(Questions concerning simple figures)
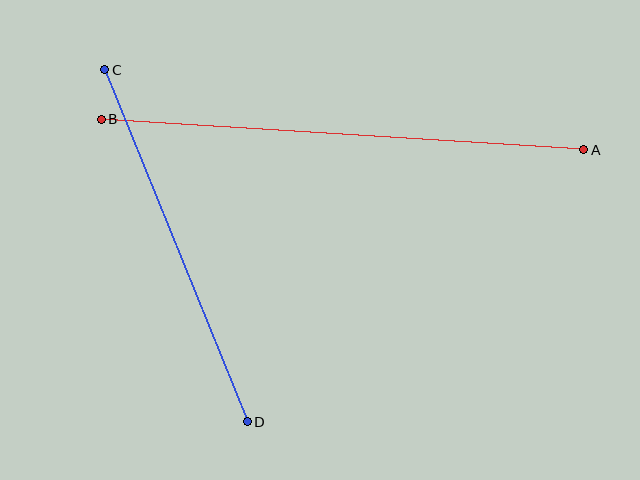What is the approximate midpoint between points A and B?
The midpoint is at approximately (342, 134) pixels.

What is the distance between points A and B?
The distance is approximately 483 pixels.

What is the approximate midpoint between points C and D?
The midpoint is at approximately (176, 246) pixels.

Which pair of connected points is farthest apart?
Points A and B are farthest apart.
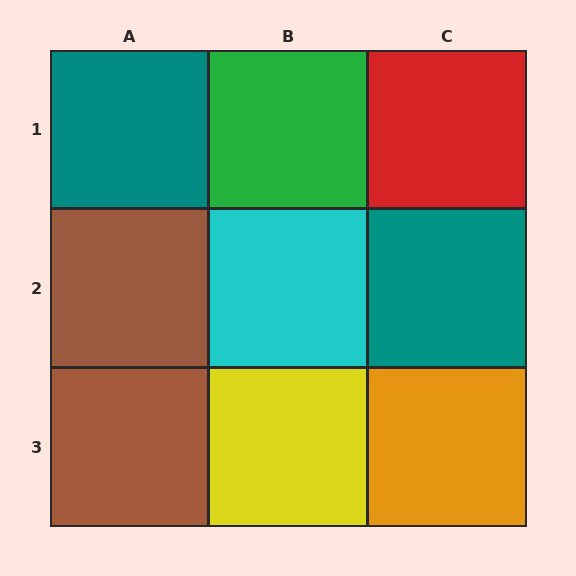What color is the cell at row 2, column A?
Brown.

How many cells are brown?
2 cells are brown.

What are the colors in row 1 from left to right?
Teal, green, red.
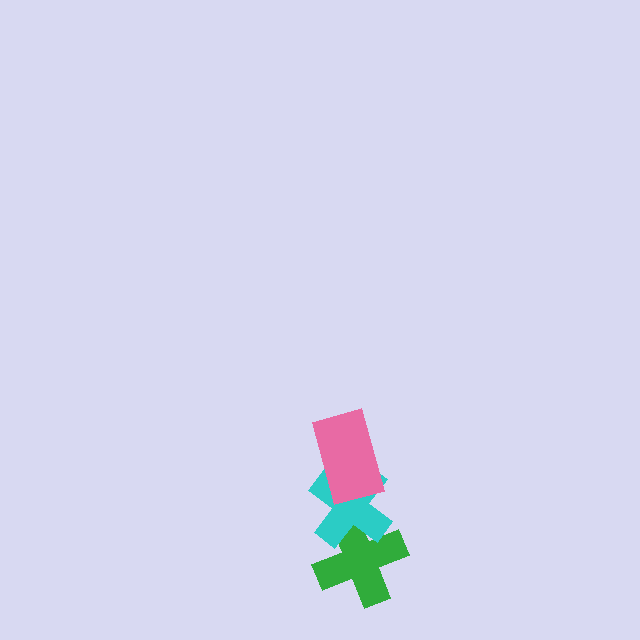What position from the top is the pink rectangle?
The pink rectangle is 1st from the top.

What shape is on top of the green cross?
The cyan cross is on top of the green cross.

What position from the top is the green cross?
The green cross is 3rd from the top.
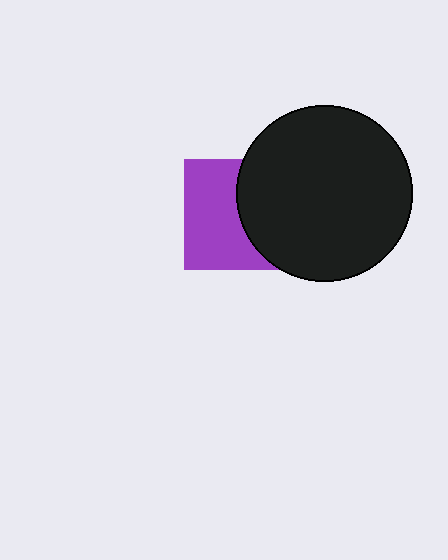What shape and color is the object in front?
The object in front is a black circle.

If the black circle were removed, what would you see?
You would see the complete purple square.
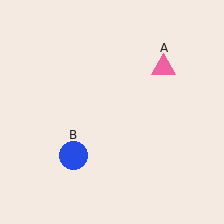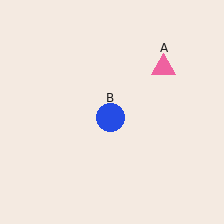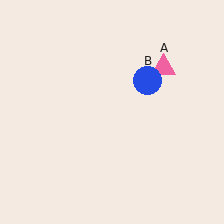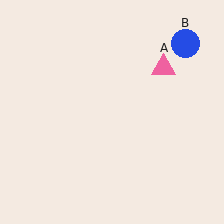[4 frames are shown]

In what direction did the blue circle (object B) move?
The blue circle (object B) moved up and to the right.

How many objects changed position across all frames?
1 object changed position: blue circle (object B).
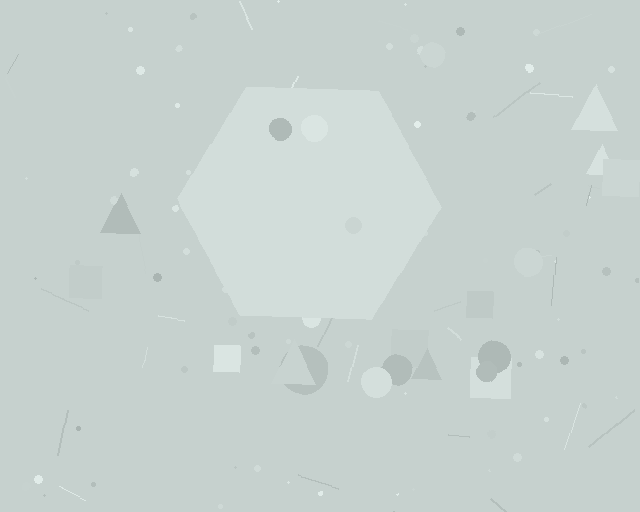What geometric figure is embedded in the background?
A hexagon is embedded in the background.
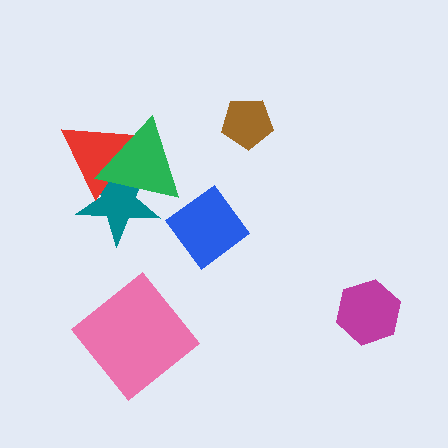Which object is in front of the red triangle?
The green triangle is in front of the red triangle.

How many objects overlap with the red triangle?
2 objects overlap with the red triangle.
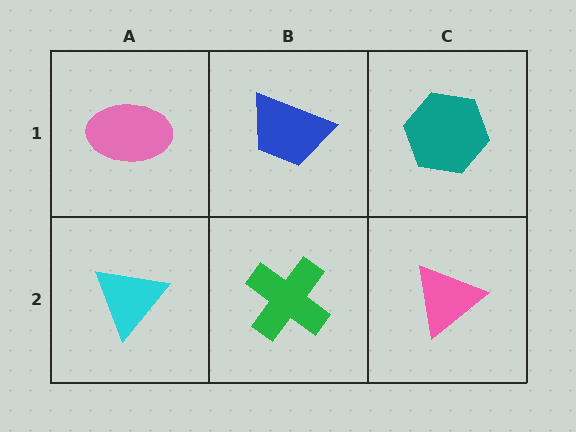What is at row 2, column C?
A pink triangle.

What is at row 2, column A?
A cyan triangle.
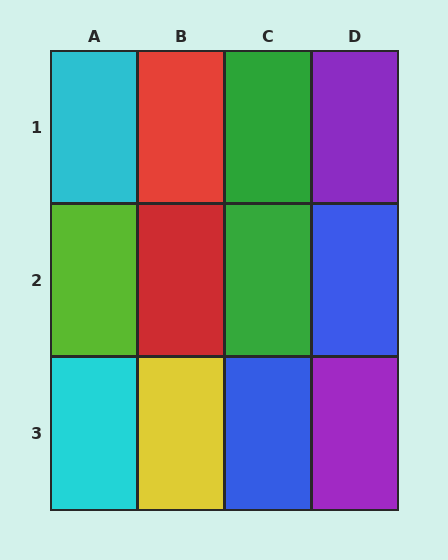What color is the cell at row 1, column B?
Red.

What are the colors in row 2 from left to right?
Lime, red, green, blue.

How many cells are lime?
1 cell is lime.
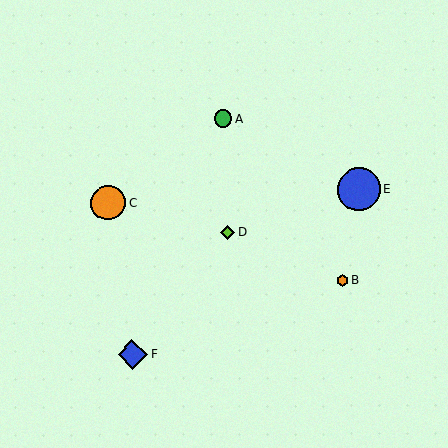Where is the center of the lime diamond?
The center of the lime diamond is at (228, 232).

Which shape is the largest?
The blue circle (labeled E) is the largest.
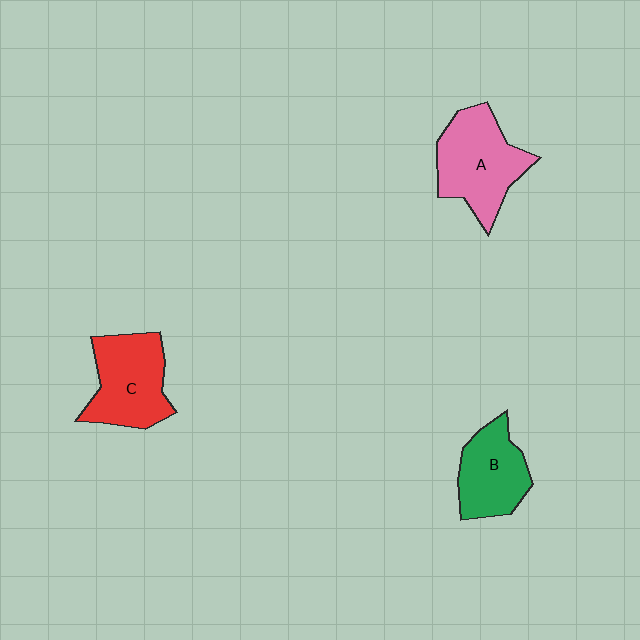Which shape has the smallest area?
Shape B (green).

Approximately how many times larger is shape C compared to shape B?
Approximately 1.2 times.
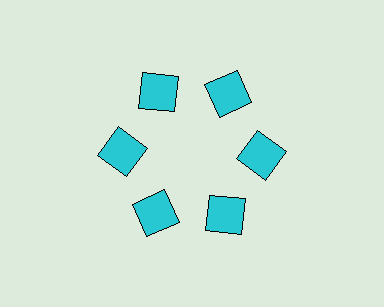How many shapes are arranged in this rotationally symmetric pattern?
There are 6 shapes, arranged in 6 groups of 1.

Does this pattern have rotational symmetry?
Yes, this pattern has 6-fold rotational symmetry. It looks the same after rotating 60 degrees around the center.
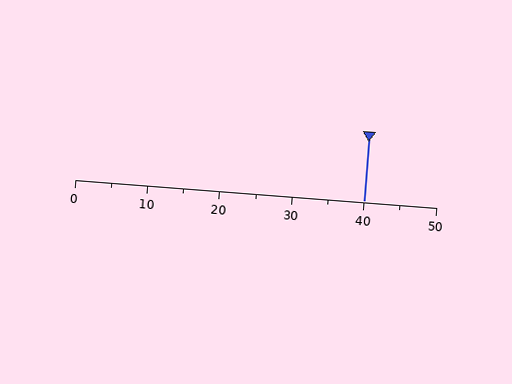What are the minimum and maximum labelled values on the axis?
The axis runs from 0 to 50.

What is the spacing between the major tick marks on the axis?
The major ticks are spaced 10 apart.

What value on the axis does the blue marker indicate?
The marker indicates approximately 40.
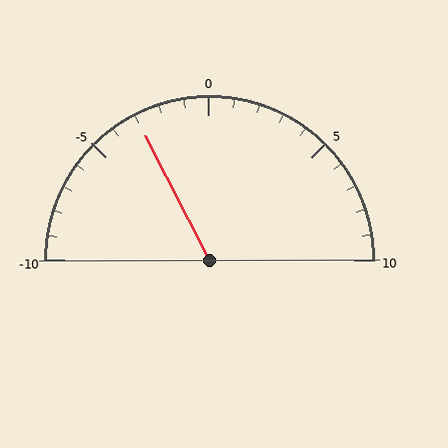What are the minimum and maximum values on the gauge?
The gauge ranges from -10 to 10.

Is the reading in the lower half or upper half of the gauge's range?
The reading is in the lower half of the range (-10 to 10).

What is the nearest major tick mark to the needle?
The nearest major tick mark is -5.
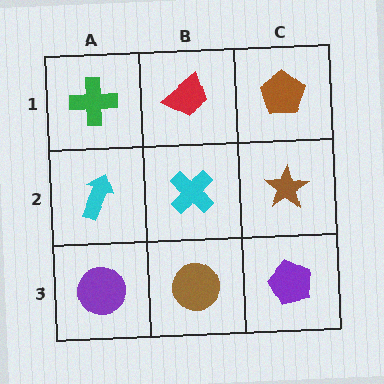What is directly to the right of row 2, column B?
A brown star.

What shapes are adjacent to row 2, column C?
A brown pentagon (row 1, column C), a purple pentagon (row 3, column C), a cyan cross (row 2, column B).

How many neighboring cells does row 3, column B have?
3.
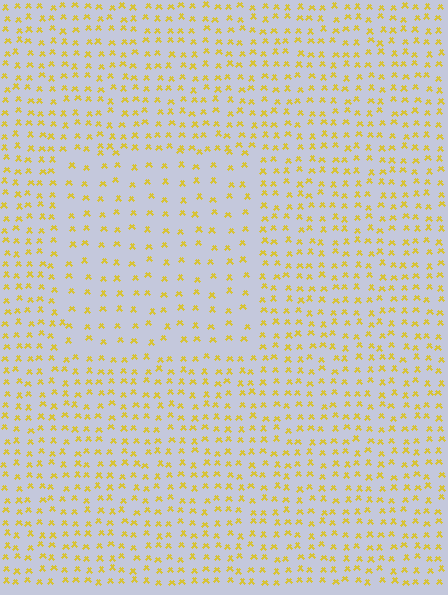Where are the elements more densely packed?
The elements are more densely packed outside the rectangle boundary.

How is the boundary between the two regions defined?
The boundary is defined by a change in element density (approximately 1.8x ratio). All elements are the same color, size, and shape.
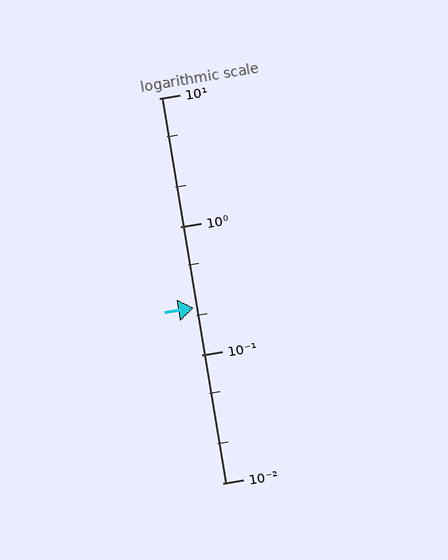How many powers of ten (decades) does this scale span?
The scale spans 3 decades, from 0.01 to 10.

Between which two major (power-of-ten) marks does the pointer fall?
The pointer is between 0.1 and 1.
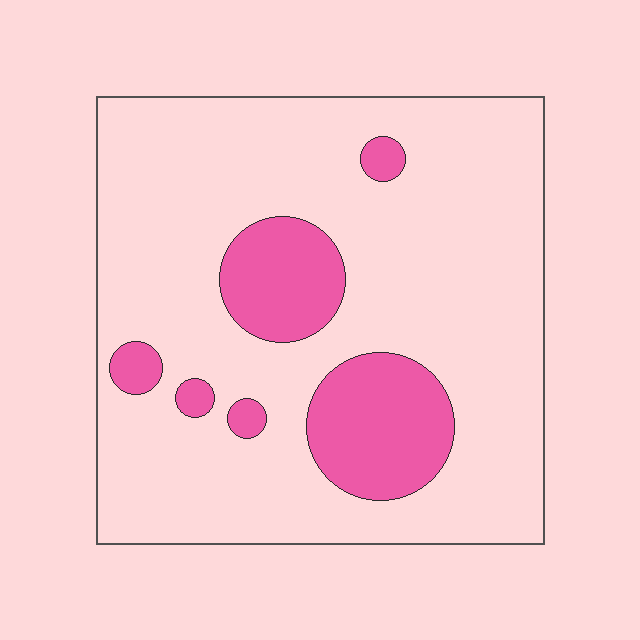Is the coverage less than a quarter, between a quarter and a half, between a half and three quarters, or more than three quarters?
Less than a quarter.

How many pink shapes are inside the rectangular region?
6.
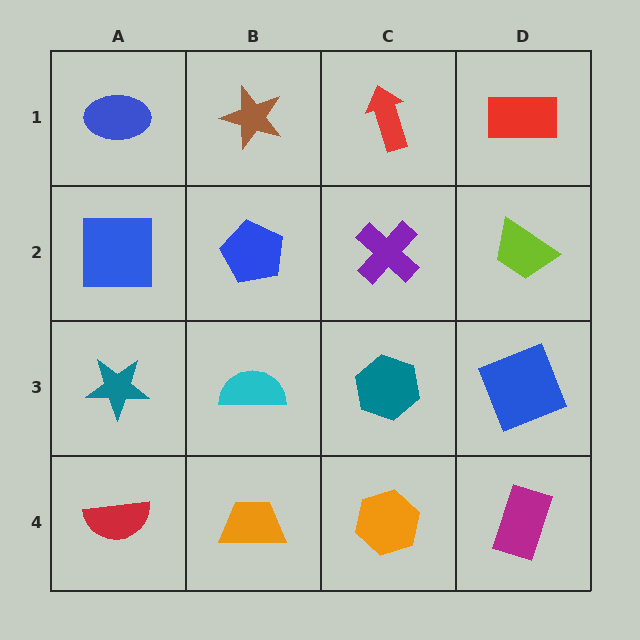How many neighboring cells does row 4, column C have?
3.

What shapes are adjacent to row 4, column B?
A cyan semicircle (row 3, column B), a red semicircle (row 4, column A), an orange hexagon (row 4, column C).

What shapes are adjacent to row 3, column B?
A blue pentagon (row 2, column B), an orange trapezoid (row 4, column B), a teal star (row 3, column A), a teal hexagon (row 3, column C).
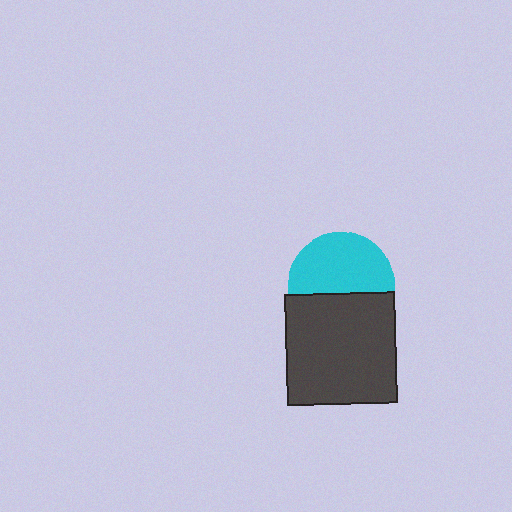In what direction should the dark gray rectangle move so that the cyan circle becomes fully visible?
The dark gray rectangle should move down. That is the shortest direction to clear the overlap and leave the cyan circle fully visible.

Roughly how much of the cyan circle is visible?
About half of it is visible (roughly 59%).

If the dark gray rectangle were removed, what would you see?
You would see the complete cyan circle.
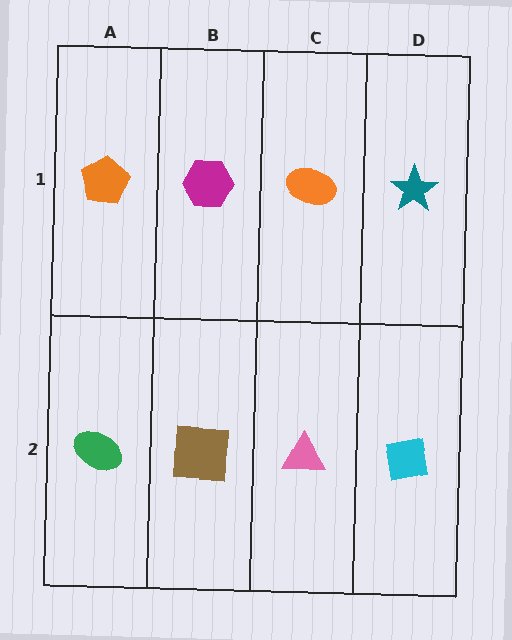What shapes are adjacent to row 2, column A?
An orange pentagon (row 1, column A), a brown square (row 2, column B).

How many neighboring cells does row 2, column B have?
3.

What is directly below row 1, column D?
A cyan square.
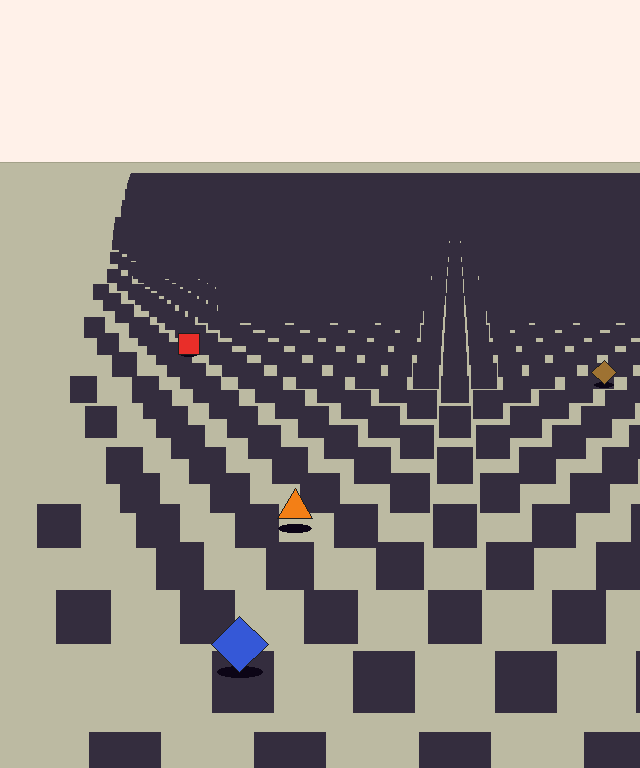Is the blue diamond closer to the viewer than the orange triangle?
Yes. The blue diamond is closer — you can tell from the texture gradient: the ground texture is coarser near it.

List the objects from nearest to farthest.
From nearest to farthest: the blue diamond, the orange triangle, the brown diamond, the red square.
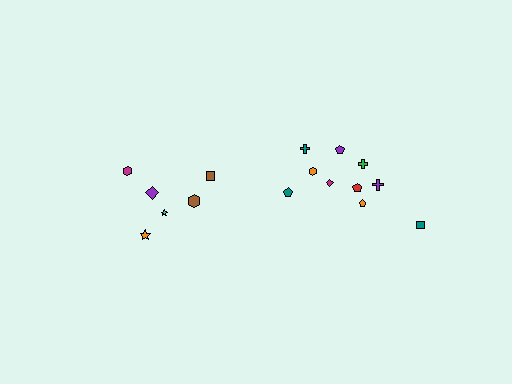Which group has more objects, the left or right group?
The right group.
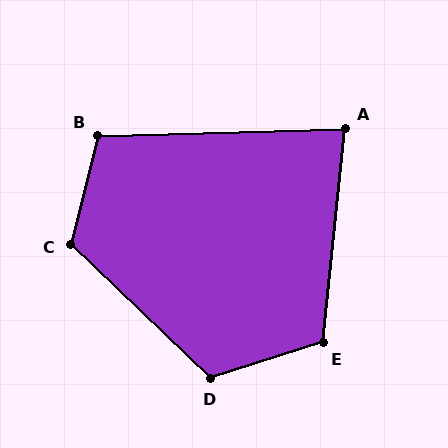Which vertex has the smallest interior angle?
A, at approximately 82 degrees.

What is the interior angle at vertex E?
Approximately 114 degrees (obtuse).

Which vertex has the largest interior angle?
C, at approximately 120 degrees.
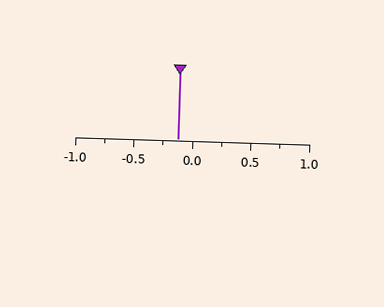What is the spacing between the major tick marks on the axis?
The major ticks are spaced 0.5 apart.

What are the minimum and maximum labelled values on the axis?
The axis runs from -1.0 to 1.0.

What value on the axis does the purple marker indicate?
The marker indicates approximately -0.12.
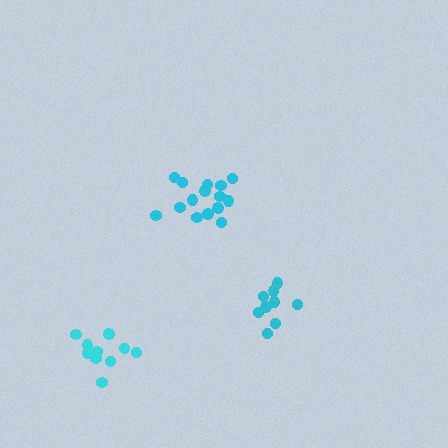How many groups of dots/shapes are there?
There are 3 groups.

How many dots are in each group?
Group 1: 10 dots, Group 2: 9 dots, Group 3: 15 dots (34 total).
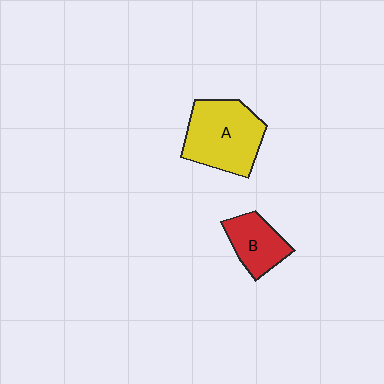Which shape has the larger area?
Shape A (yellow).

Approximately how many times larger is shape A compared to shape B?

(Exercise objective):
When you reproduce the entries above, keep every word exactly and leave out each picture.

(Reply to the task):
What is the approximate midpoint between points A and B?
The midpoint is at approximately (342, 134) pixels.

What is the distance between points A and B?
The distance is approximately 483 pixels.

What is the approximate midpoint between points C and D?
The midpoint is at approximately (176, 246) pixels.

Which pair of connected points is farthest apart?
Points A and B are farthest apart.
What color is the cell at row 2, column A?
Brown.

How many cells are brown?
2 cells are brown.

What are the colors in row 1 from left to right?
Teal, green, red.
What position from the top is the pink rectangle?
The pink rectangle is 1st from the top.

What shape is on top of the green cross?
The cyan cross is on top of the green cross.

What position from the top is the green cross?
The green cross is 3rd from the top.
What shape and color is the object in front?
The object in front is a black circle.

If the black circle were removed, what would you see?
You would see the complete purple square.
[4 frames are shown]

In what direction did the blue circle (object B) move?
The blue circle (object B) moved up and to the right.

How many objects changed position across all frames?
1 object changed position: blue circle (object B).
What geometric figure is embedded in the background?
A hexagon is embedded in the background.
Which object is in front of the red triangle?
The green triangle is in front of the red triangle.

How many objects overlap with the red triangle?
2 objects overlap with the red triangle.
What is at row 2, column C?
A pink triangle.

What is at row 2, column A?
A cyan triangle.
What color is the cell at row 1, column B?
Red.

What are the colors in row 2 from left to right?
Lime, red, green, blue.

How many cells are lime?
1 cell is lime.
Where is the center of the lime diamond?
The center of the lime diamond is at (228, 232).

Which shape is the largest?
The blue circle (labeled E) is the largest.
Which shape has the smallest area?
Shape B (green).

Approximately how many times larger is shape C compared to shape B?
Approximately 1.2 times.
How many shapes are arranged in this rotationally symmetric pattern?
There are 6 shapes, arranged in 6 groups of 1.

Does this pattern have rotational symmetry?
Yes, this pattern has 6-fold rotational symmetry. It looks the same after rotating 60 degrees around the center.
What are the minimum and maximum labelled values on the axis?
The axis runs from 0 to 50.

What is the spacing between the major tick marks on the axis?
The major ticks are spaced 10 apart.

What value on the axis does the blue marker indicate?
The marker indicates approximately 40.
What are the minimum and maximum values on the gauge?
The gauge ranges from -10 to 10.

Is the reading in the lower half or upper half of the gauge's range?
The reading is in the lower half of the range (-10 to 10).

What is the nearest major tick mark to the needle?
The nearest major tick mark is -5.
What is directly to the right of row 2, column B?
A brown star.

What shapes are adjacent to row 2, column C?
A brown pentagon (row 1, column C), a purple pentagon (row 3, column C), a cyan cross (row 2, column B).

How many neighboring cells does row 3, column B have?
3.
Where are the elements more densely packed?
The elements are more densely packed outside the rectangle boundary.

How is the boundary between the two regions defined?
The boundary is defined by a change in element density (approximately 1.8x ratio). All elements are the same color, size, and shape.
How many powers of ten (decades) does this scale span?
The scale spans 3 decades, from 0.01 to 10.

Between which two major (power-of-ten) marks does the pointer fall?
The pointer is between 0.1 and 1.
Is the coverage less than a quarter, between a quarter and a half, between a half and three quarters, or more than three quarters?
Less than a quarter.

How many pink shapes are inside the rectangular region?
6.
How many neighboring cells does row 4, column C have?
3.

What shapes are adjacent to row 4, column B?
A cyan semicircle (row 3, column B), a red semicircle (row 4, column A), an orange hexagon (row 4, column C).

What shapes are adjacent to row 3, column B?
A blue pentagon (row 2, column B), an orange trapezoid (row 4, column B), a teal star (row 3, column A), a teal hexagon (row 3, column C).
In what direction should the dark gray rectangle move so that the cyan circle becomes fully visible?
The dark gray rectangle should move down. That is the shortest direction to clear the overlap and leave the cyan circle fully visible.

Roughly how much of the cyan circle is visible?
About half of it is visible (roughly 59%).

If the dark gray rectangle were removed, what would you see?
You would see the complete cyan circle.
What shapes are adjacent to row 2, column A?
An orange pentagon (row 1, column A), a brown square (row 2, column B).

How many neighboring cells does row 2, column B have?
3.

What is directly below row 1, column D?
A cyan square.
Is the blue diamond closer to the viewer than the orange triangle?
Yes. The blue diamond is closer — you can tell from the texture gradient: the ground texture is coarser near it.

List the objects from nearest to farthest.
From nearest to farthest: the blue diamond, the orange triangle, the brown diamond, the red square.
Which group has more objects, the left or right group?
The right group.
Which vertex has the smallest interior angle?
A, at approximately 82 degrees.

What is the interior angle at vertex E?
Approximately 114 degrees (obtuse).

Which vertex has the largest interior angle?
C, at approximately 120 degrees.
What is the spacing between the major tick marks on the axis?
The major ticks are spaced 0.5 apart.

What are the minimum and maximum labelled values on the axis?
The axis runs from -1.0 to 1.0.

What value on the axis does the purple marker indicate?
The marker indicates approximately -0.12.
How many groups of dots/shapes are there?
There are 3 groups.

How many dots are in each group?
Group 1: 10 dots, Group 2: 9 dots, Group 3: 15 dots (34 total).
Which shape has the larger area?
Shape A (yellow).

Approximately how many times larger is shape A compared to shape B?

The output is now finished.